→ What is being asked
An exact copy of all the data is required, with pictures left out.

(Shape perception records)

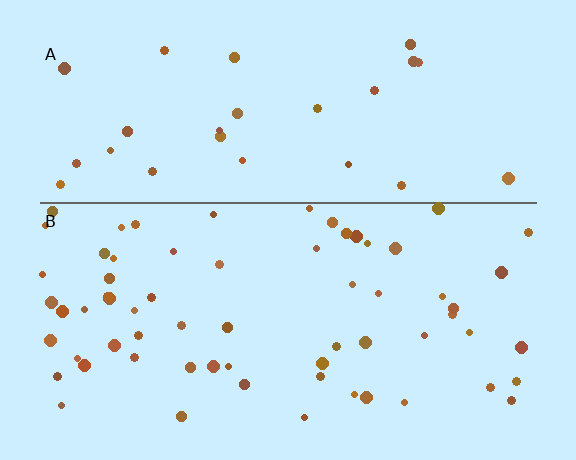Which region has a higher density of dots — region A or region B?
B (the bottom).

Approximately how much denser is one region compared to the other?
Approximately 2.3× — region B over region A.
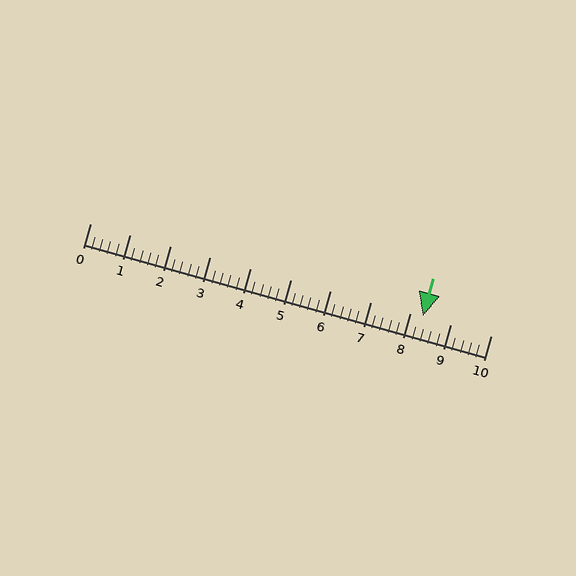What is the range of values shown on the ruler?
The ruler shows values from 0 to 10.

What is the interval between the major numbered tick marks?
The major tick marks are spaced 1 units apart.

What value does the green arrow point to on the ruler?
The green arrow points to approximately 8.3.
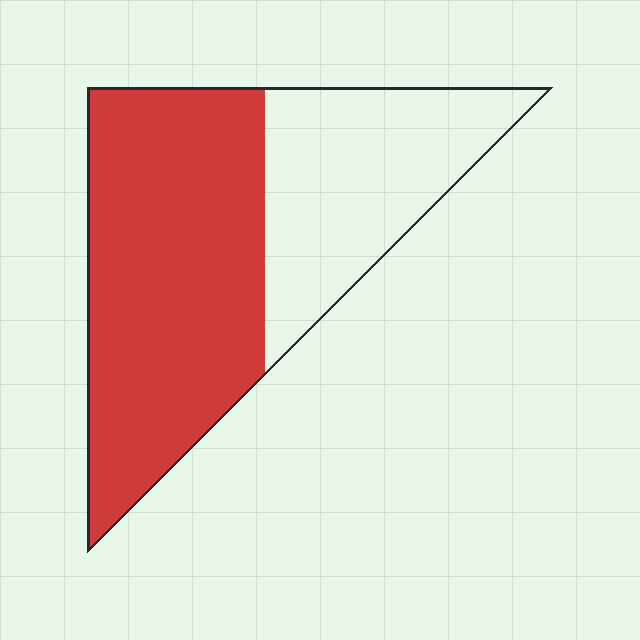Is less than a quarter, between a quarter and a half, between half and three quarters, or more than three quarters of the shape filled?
Between half and three quarters.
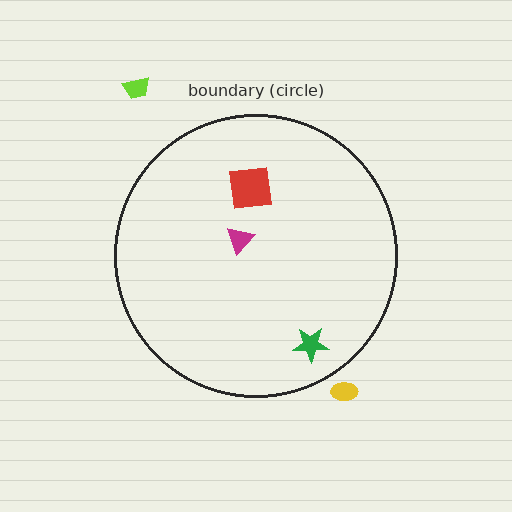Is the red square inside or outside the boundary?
Inside.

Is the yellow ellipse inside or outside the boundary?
Outside.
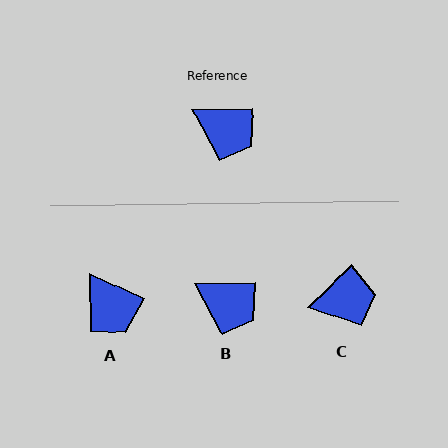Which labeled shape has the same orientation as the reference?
B.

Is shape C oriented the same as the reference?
No, it is off by about 43 degrees.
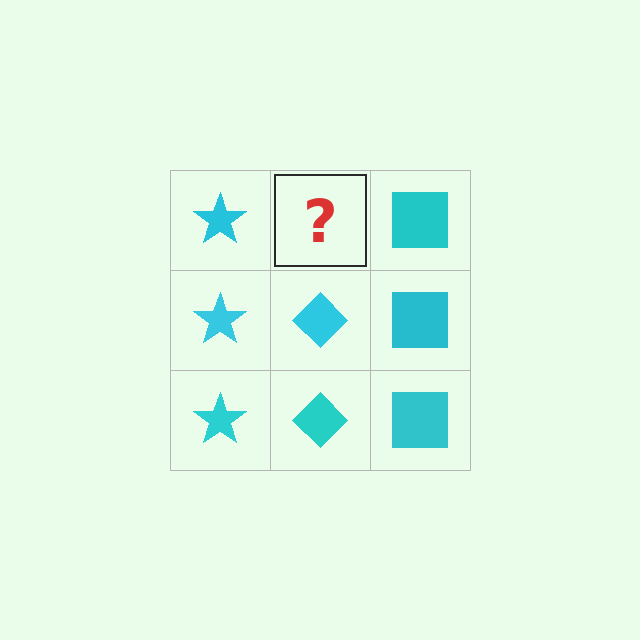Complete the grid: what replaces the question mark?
The question mark should be replaced with a cyan diamond.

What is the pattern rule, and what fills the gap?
The rule is that each column has a consistent shape. The gap should be filled with a cyan diamond.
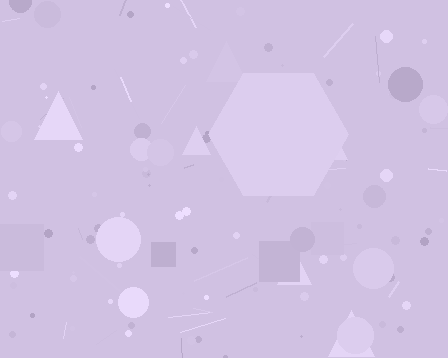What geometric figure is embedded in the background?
A hexagon is embedded in the background.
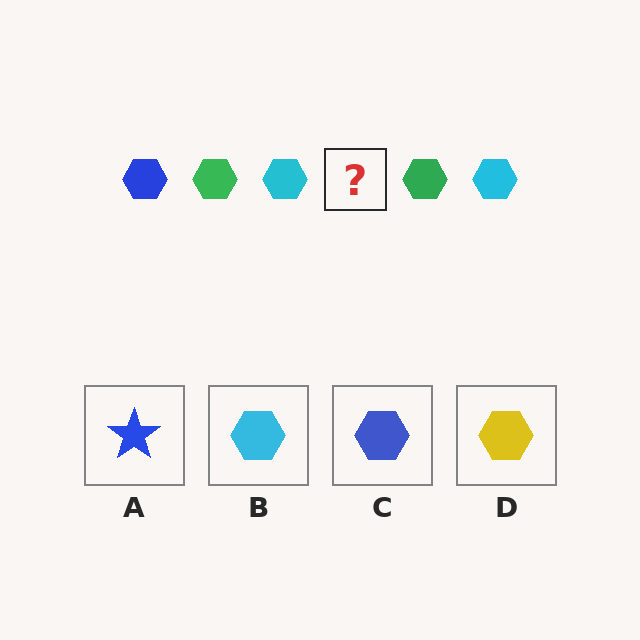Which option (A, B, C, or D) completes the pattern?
C.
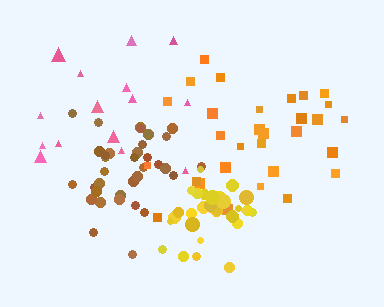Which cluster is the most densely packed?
Yellow.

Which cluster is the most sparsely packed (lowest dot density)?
Pink.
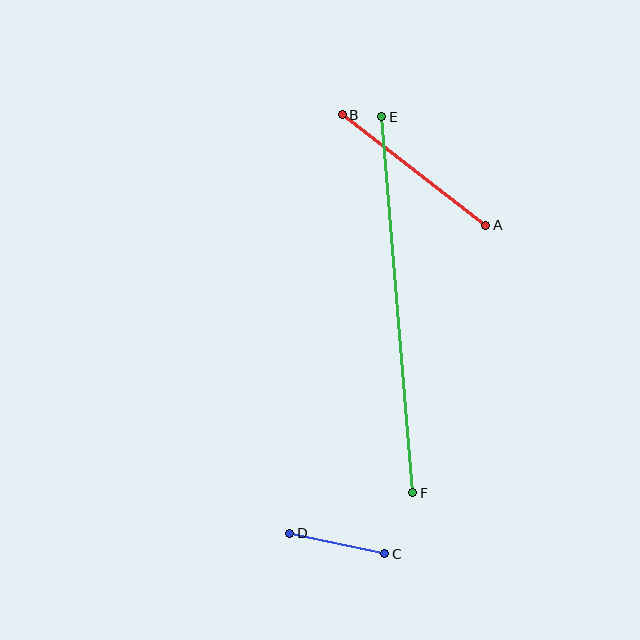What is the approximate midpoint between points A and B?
The midpoint is at approximately (414, 170) pixels.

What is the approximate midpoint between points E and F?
The midpoint is at approximately (397, 305) pixels.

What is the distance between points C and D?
The distance is approximately 97 pixels.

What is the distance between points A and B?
The distance is approximately 181 pixels.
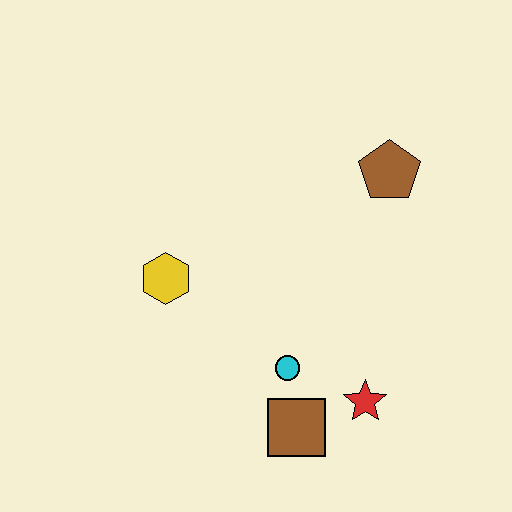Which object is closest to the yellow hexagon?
The cyan circle is closest to the yellow hexagon.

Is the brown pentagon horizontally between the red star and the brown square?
No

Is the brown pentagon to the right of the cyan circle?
Yes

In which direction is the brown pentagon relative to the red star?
The brown pentagon is above the red star.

→ Output for this task
Which region has a higher density of dots — region A or region B?
B (the bottom).

Approximately how much denser is one region compared to the other?
Approximately 2.3× — region B over region A.
What is the range of values shown on the ruler?
The ruler shows values from 0 to 10.

What is the interval between the major numbered tick marks?
The major tick marks are spaced 1 units apart.

What value does the green arrow point to on the ruler?
The green arrow points to approximately 8.3.
Is less than a quarter, between a quarter and a half, between half and three quarters, or more than three quarters of the shape filled?
Between half and three quarters.
Is the red square inside or outside the boundary?
Inside.

Is the yellow ellipse inside or outside the boundary?
Outside.
Which labeled shape has the same orientation as the reference?
B.

Is shape C oriented the same as the reference?
No, it is off by about 43 degrees.
Complete the grid: what replaces the question mark?
The question mark should be replaced with a cyan diamond.

What is the pattern rule, and what fills the gap?
The rule is that each column has a consistent shape. The gap should be filled with a cyan diamond.
What geometric figure is embedded in the background?
A hexagon is embedded in the background.
Which option (A, B, C, or D) completes the pattern?
C.
Which cluster is the most densely packed?
Yellow.

Which cluster is the most sparsely packed (lowest dot density)?
Pink.
What is the approximate midpoint between points A and B?
The midpoint is at approximately (414, 170) pixels.

What is the approximate midpoint between points E and F?
The midpoint is at approximately (397, 305) pixels.

What is the distance between points C and D?
The distance is approximately 97 pixels.

What is the distance between points A and B?
The distance is approximately 181 pixels.
Which object is closest to the yellow hexagon?
The cyan circle is closest to the yellow hexagon.

Is the brown pentagon horizontally between the red star and the brown square?
No

Is the brown pentagon to the right of the cyan circle?
Yes

In which direction is the brown pentagon relative to the red star?
The brown pentagon is above the red star.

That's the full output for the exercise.